Stated goal:
Without the images, write out the whole listing exactly.

Questions concerning simple figures
########

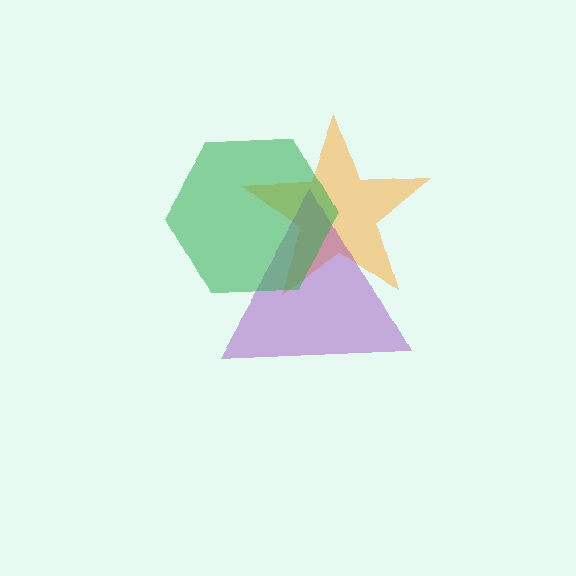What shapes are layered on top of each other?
The layered shapes are: an orange star, a purple triangle, a green hexagon.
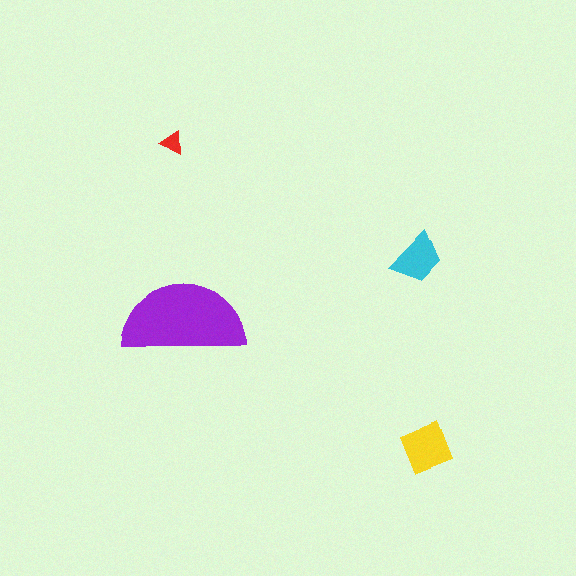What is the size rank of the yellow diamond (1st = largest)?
2nd.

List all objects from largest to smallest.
The purple semicircle, the yellow diamond, the cyan trapezoid, the red triangle.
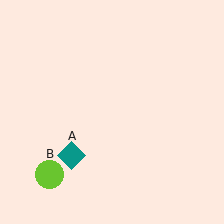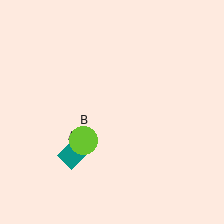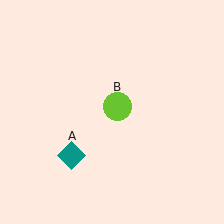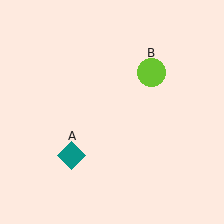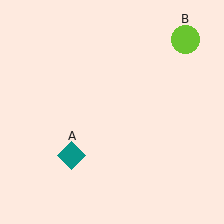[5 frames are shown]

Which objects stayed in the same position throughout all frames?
Teal diamond (object A) remained stationary.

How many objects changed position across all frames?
1 object changed position: lime circle (object B).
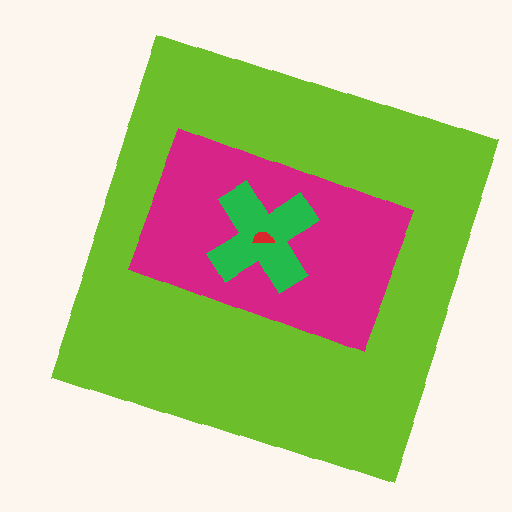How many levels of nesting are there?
4.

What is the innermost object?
The red semicircle.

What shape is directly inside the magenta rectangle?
The green cross.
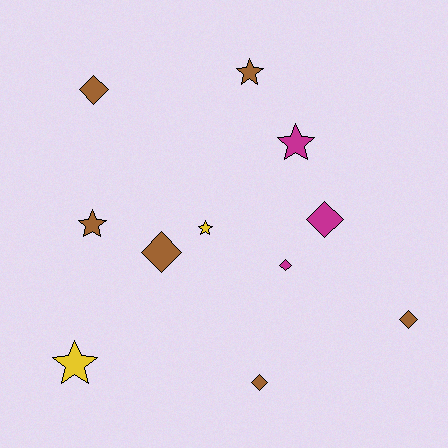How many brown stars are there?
There are 2 brown stars.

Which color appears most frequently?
Brown, with 6 objects.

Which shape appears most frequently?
Diamond, with 6 objects.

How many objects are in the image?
There are 11 objects.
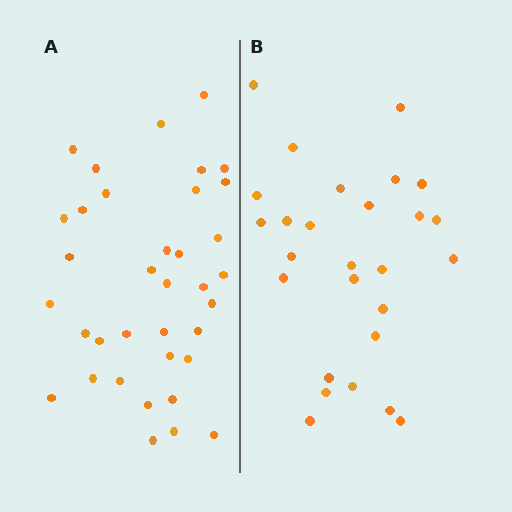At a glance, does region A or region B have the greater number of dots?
Region A (the left region) has more dots.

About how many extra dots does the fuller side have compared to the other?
Region A has roughly 8 or so more dots than region B.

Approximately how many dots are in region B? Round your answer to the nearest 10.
About 30 dots. (The exact count is 27, which rounds to 30.)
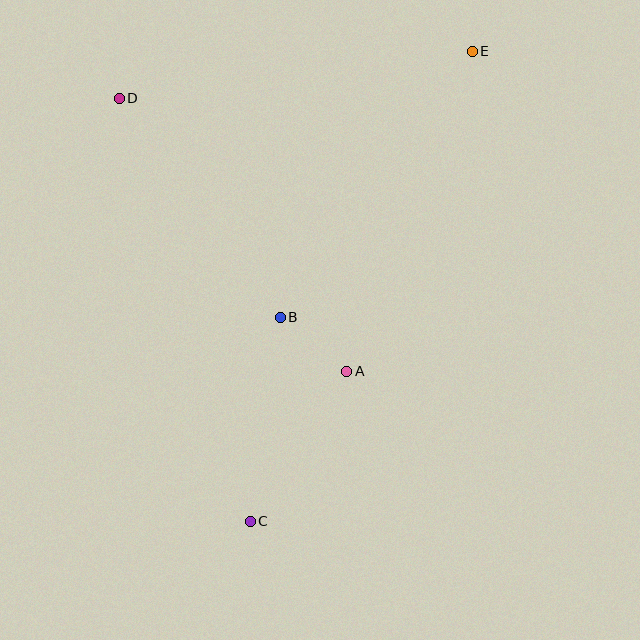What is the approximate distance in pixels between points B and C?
The distance between B and C is approximately 206 pixels.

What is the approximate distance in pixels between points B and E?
The distance between B and E is approximately 328 pixels.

########

Result below:
What shapes are layered on top of each other?
The layered shapes are: an orange star, a purple triangle, a green hexagon.
What is the size rank of the yellow diamond (1st = largest)?
2nd.

List all objects from largest to smallest.
The purple semicircle, the yellow diamond, the cyan trapezoid, the red triangle.
[5 frames are shown]

Which objects stayed in the same position throughout all frames?
Teal diamond (object A) remained stationary.

How many objects changed position across all frames?
1 object changed position: lime circle (object B).
How many levels of nesting are there?
4.

What is the innermost object?
The red semicircle.

What shape is directly inside the magenta rectangle?
The green cross.
How many brown stars are there?
There are 2 brown stars.

Which color appears most frequently?
Brown, with 6 objects.

Which shape appears most frequently?
Diamond, with 6 objects.

How many objects are in the image?
There are 11 objects.
At a glance, does region A or region B have the greater number of dots?
Region A (the left region) has more dots.

About how many extra dots does the fuller side have compared to the other?
Region A has roughly 8 or so more dots than region B.

Approximately how many dots are in region B? Round your answer to the nearest 10.
About 30 dots. (The exact count is 27, which rounds to 30.)
What is the approximate distance in pixels between points B and C?
The distance between B and C is approximately 206 pixels.

What is the approximate distance in pixels between points B and E?
The distance between B and E is approximately 328 pixels.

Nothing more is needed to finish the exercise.